■ **Exercise material**
● ● ● ● ●
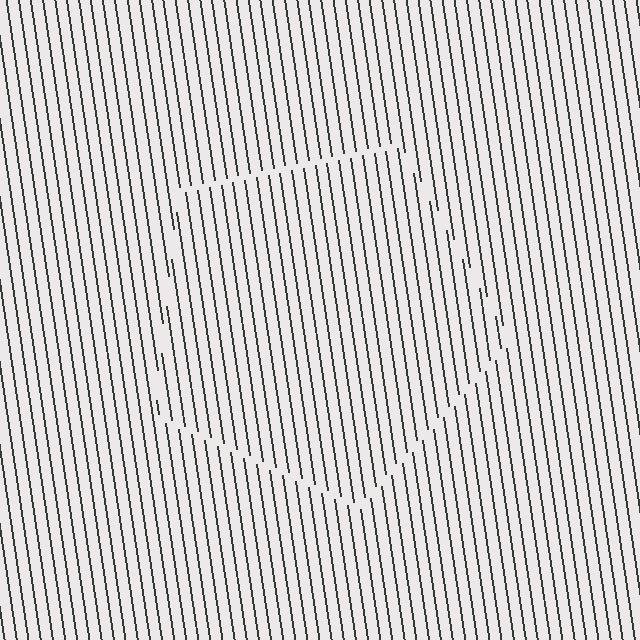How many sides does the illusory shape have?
5 sides — the line-ends trace a pentagon.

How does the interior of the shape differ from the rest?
The interior of the shape contains the same grating, shifted by half a period — the contour is defined by the phase discontinuity where line-ends from the inner and outer gratings abut.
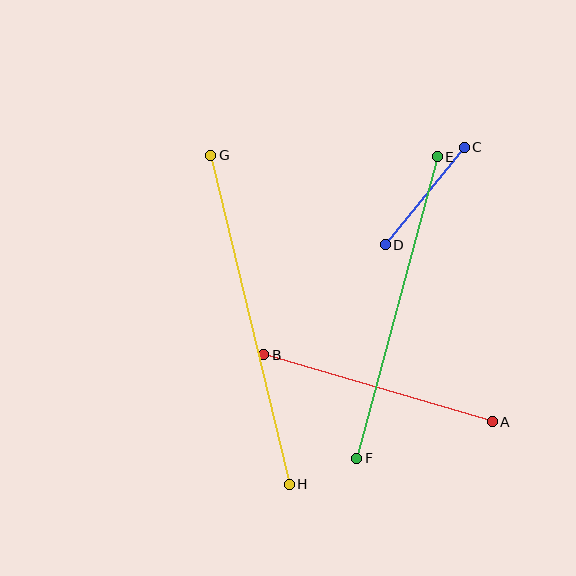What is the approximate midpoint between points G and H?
The midpoint is at approximately (250, 320) pixels.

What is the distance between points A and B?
The distance is approximately 238 pixels.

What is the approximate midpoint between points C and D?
The midpoint is at approximately (425, 196) pixels.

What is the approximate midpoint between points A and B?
The midpoint is at approximately (378, 388) pixels.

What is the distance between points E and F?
The distance is approximately 312 pixels.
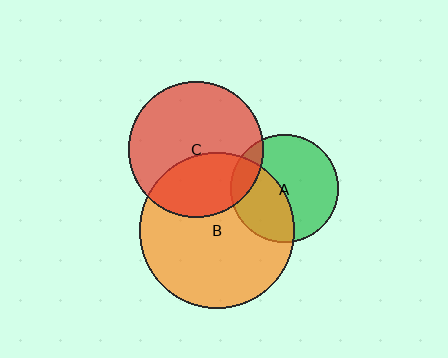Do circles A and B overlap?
Yes.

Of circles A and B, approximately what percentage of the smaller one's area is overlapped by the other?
Approximately 40%.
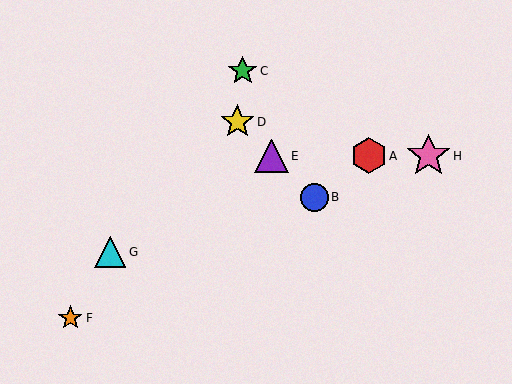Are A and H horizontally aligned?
Yes, both are at y≈156.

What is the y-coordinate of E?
Object E is at y≈156.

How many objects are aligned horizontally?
3 objects (A, E, H) are aligned horizontally.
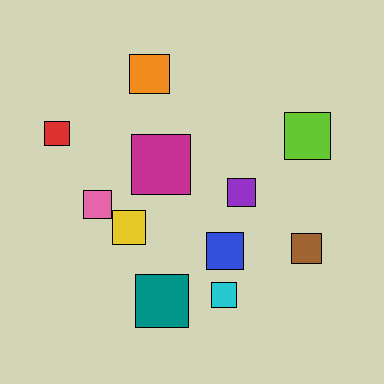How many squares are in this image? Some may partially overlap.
There are 11 squares.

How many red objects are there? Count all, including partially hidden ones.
There is 1 red object.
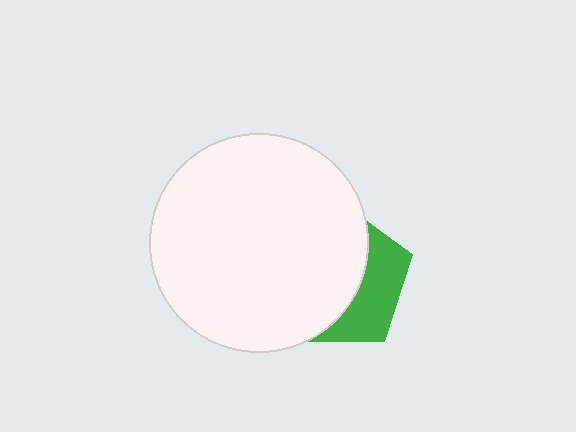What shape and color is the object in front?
The object in front is a white circle.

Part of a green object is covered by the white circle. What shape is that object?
It is a pentagon.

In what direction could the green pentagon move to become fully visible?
The green pentagon could move right. That would shift it out from behind the white circle entirely.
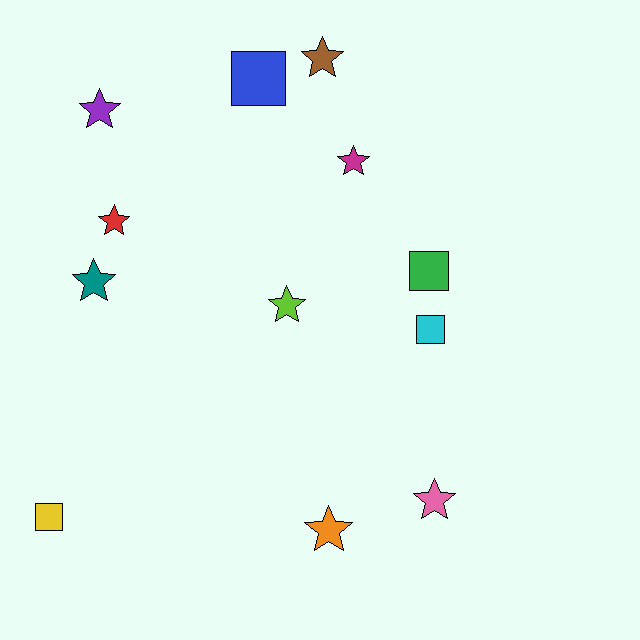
● ● ● ● ●
■ **Your task**
Each entry must be retyped word for word, with every image omitted.

■ **Reply to the task**
How many sides does the illusory shape have?
5 sides — the line-ends trace a pentagon.

How does the interior of the shape differ from the rest?
The interior of the shape contains the same grating, shifted by half a period — the contour is defined by the phase discontinuity where line-ends from the inner and outer gratings abut.
What is the approximate midpoint between points G and H?
The midpoint is at approximately (250, 320) pixels.

What is the distance between points A and B?
The distance is approximately 238 pixels.

What is the approximate midpoint between points C and D?
The midpoint is at approximately (425, 196) pixels.

What is the approximate midpoint between points A and B?
The midpoint is at approximately (378, 388) pixels.

What is the distance between points E and F?
The distance is approximately 312 pixels.
Do circles A and B overlap?
Yes.

Of circles A and B, approximately what percentage of the smaller one's area is overlapped by the other?
Approximately 40%.
Are A and H horizontally aligned?
Yes, both are at y≈156.

What is the y-coordinate of E?
Object E is at y≈156.

How many objects are aligned horizontally?
3 objects (A, E, H) are aligned horizontally.
How many squares are in this image? Some may partially overlap.
There are 11 squares.

How many red objects are there? Count all, including partially hidden ones.
There is 1 red object.
What shape and color is the object in front?
The object in front is a white circle.

Part of a green object is covered by the white circle. What shape is that object?
It is a pentagon.

In what direction could the green pentagon move to become fully visible?
The green pentagon could move right. That would shift it out from behind the white circle entirely.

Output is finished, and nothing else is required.